_Activity:_ From the material below, please set down exactly the lines starting with the one with "How many differences" and going on through the one with "[4 frames are shown]", without a single picture.

_Extracted information:_
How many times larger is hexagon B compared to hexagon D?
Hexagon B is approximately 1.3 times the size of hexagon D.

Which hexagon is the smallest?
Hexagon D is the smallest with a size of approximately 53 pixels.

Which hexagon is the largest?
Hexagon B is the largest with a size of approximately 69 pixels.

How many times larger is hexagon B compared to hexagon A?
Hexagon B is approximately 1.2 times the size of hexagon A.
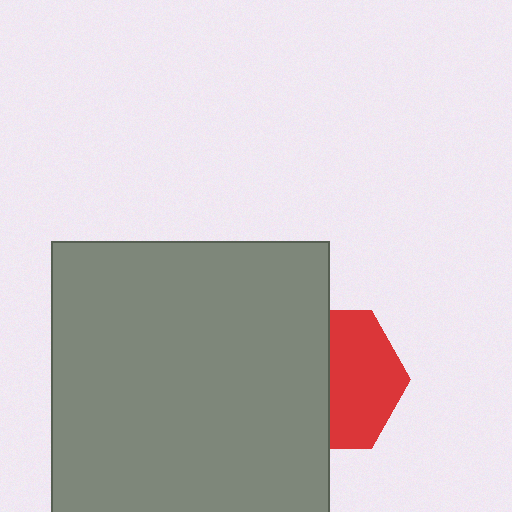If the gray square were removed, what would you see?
You would see the complete red hexagon.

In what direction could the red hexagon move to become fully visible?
The red hexagon could move right. That would shift it out from behind the gray square entirely.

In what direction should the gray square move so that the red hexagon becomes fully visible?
The gray square should move left. That is the shortest direction to clear the overlap and leave the red hexagon fully visible.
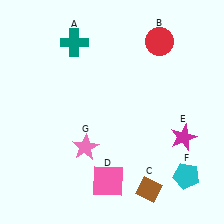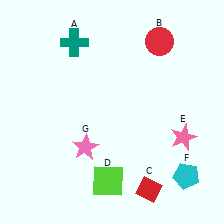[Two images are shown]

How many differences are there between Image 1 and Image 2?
There are 3 differences between the two images.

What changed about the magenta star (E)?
In Image 1, E is magenta. In Image 2, it changed to pink.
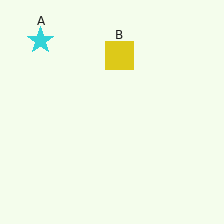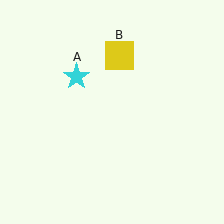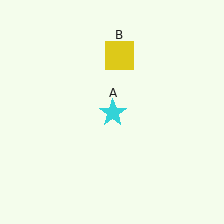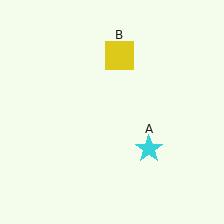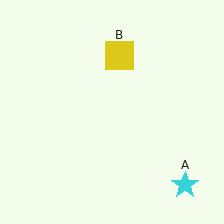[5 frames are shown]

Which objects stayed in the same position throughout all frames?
Yellow square (object B) remained stationary.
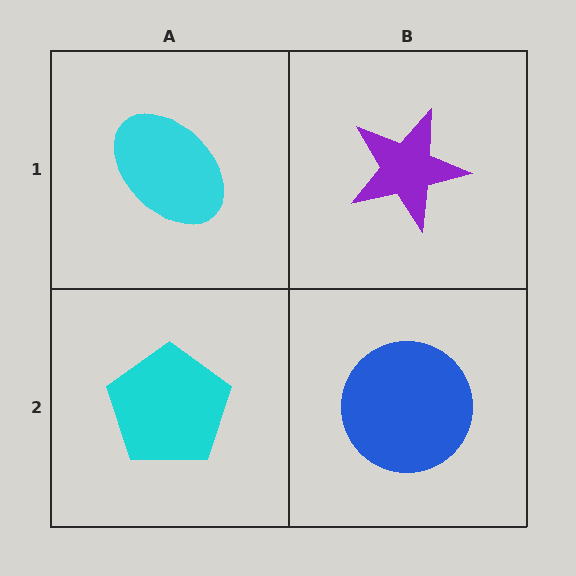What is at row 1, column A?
A cyan ellipse.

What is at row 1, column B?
A purple star.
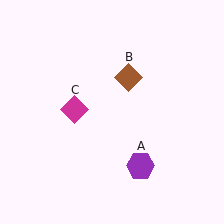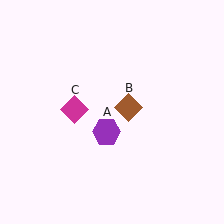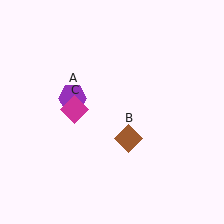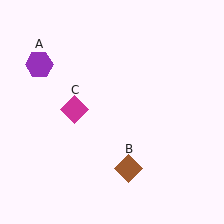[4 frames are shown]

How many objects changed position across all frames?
2 objects changed position: purple hexagon (object A), brown diamond (object B).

_Written response:_
How many differences are there between Image 1 and Image 2?
There are 3 differences between the two images.

What changed about the magenta star (E)?
In Image 1, E is magenta. In Image 2, it changed to pink.
[5 frames are shown]

Which objects stayed in the same position throughout all frames?
Yellow square (object B) remained stationary.
What is at row 1, column A?
A cyan ellipse.

What is at row 1, column B?
A purple star.
[4 frames are shown]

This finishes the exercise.